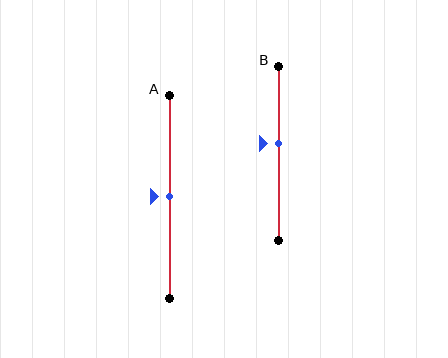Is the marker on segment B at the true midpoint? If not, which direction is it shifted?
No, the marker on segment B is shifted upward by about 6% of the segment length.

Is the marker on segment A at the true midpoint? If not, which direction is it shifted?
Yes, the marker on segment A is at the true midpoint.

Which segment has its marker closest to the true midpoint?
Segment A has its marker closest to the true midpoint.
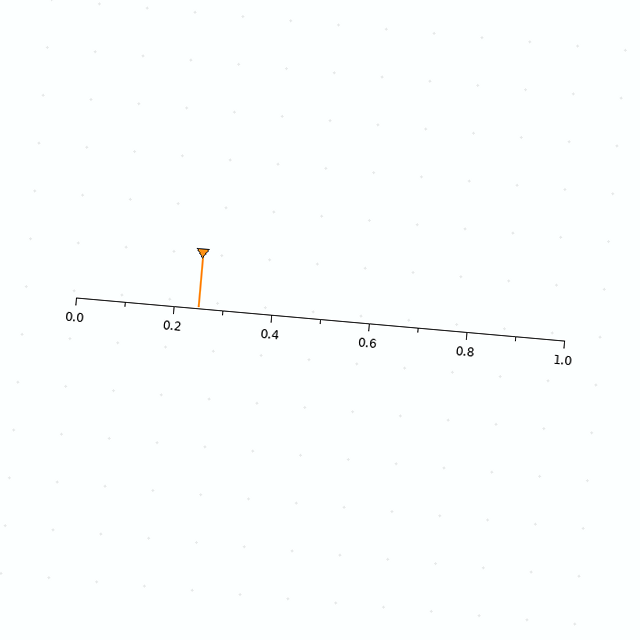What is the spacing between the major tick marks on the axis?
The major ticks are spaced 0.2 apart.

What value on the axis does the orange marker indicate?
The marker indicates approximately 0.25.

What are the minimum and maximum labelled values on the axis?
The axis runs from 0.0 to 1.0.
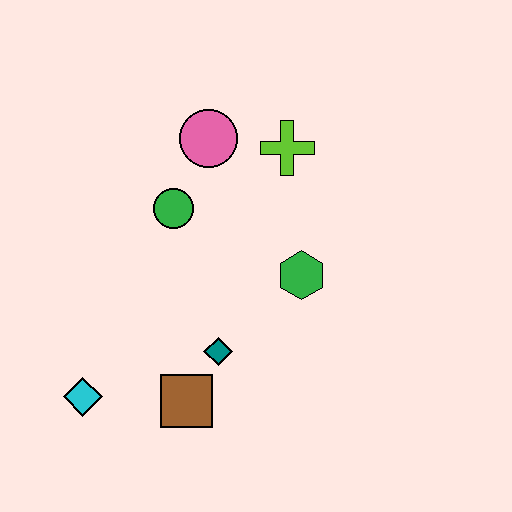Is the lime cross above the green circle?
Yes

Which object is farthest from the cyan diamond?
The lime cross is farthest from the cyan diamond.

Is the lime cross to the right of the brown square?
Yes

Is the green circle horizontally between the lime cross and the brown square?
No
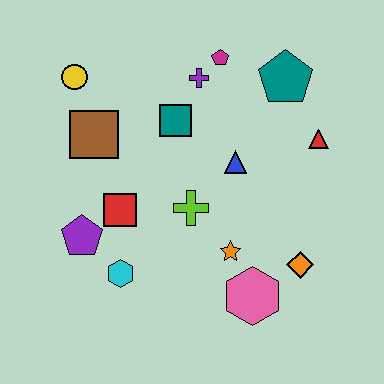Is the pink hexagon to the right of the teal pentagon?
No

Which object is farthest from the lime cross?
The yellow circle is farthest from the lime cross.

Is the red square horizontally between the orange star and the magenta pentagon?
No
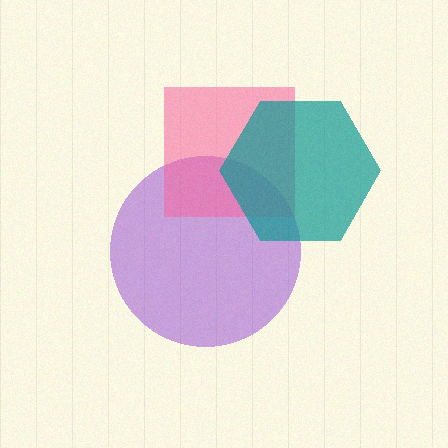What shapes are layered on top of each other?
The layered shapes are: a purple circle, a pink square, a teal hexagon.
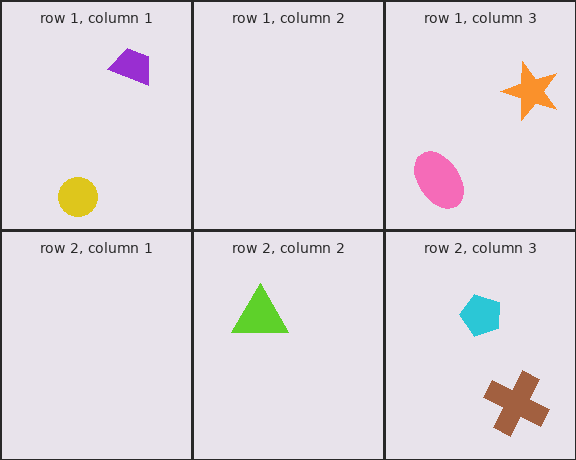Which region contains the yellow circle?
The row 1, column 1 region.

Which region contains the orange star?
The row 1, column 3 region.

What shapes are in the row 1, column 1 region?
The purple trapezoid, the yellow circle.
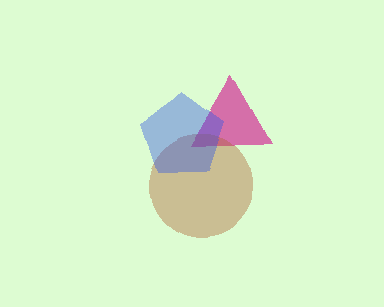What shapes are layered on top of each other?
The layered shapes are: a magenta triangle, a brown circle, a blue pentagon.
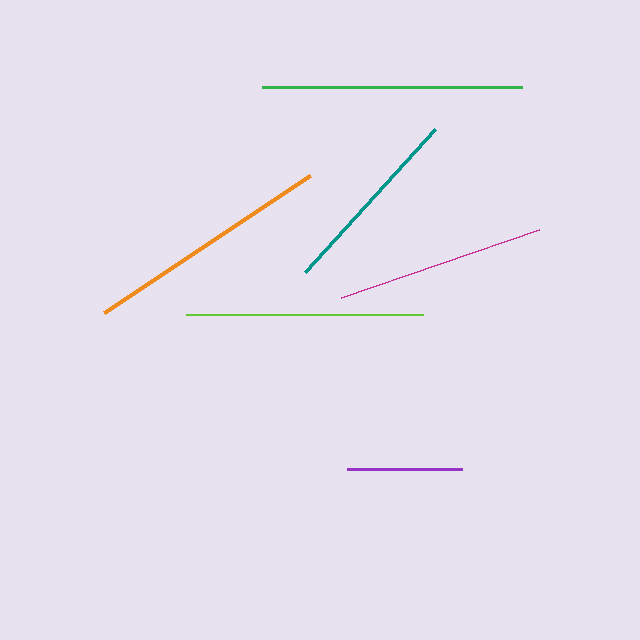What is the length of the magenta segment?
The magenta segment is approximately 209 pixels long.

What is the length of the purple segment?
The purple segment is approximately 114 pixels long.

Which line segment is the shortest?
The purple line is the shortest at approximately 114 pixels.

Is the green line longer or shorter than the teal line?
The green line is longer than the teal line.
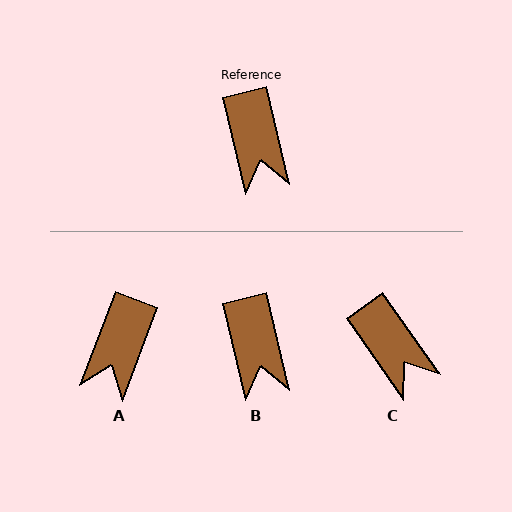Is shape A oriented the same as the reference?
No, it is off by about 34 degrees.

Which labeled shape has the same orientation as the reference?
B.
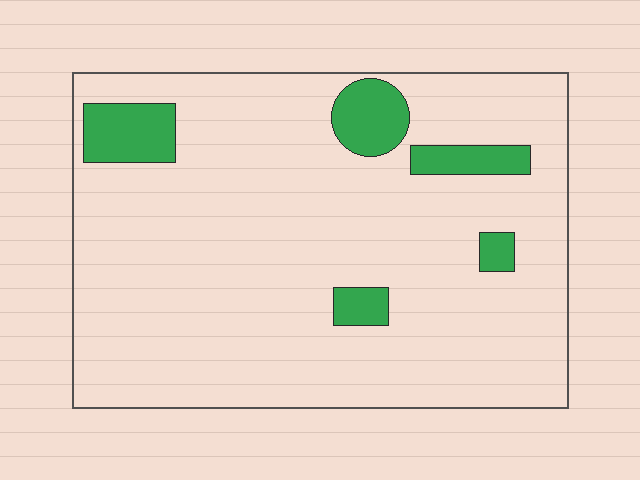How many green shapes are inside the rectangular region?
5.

• • • • • • •

=== Given request ===
The pictures stay out; repeat exactly the lines from the one with "Which line segment is the shortest?" to the end of the entries above, and nothing else.

=== Solution to this exercise ===
Which line segment is the shortest?
The purple line is the shortest at approximately 114 pixels.

Is the green line longer or shorter than the teal line?
The green line is longer than the teal line.
Is shape A oriented the same as the reference?
No, it is off by about 34 degrees.

Which labeled shape has the same orientation as the reference?
B.
How many green shapes are inside the rectangular region?
5.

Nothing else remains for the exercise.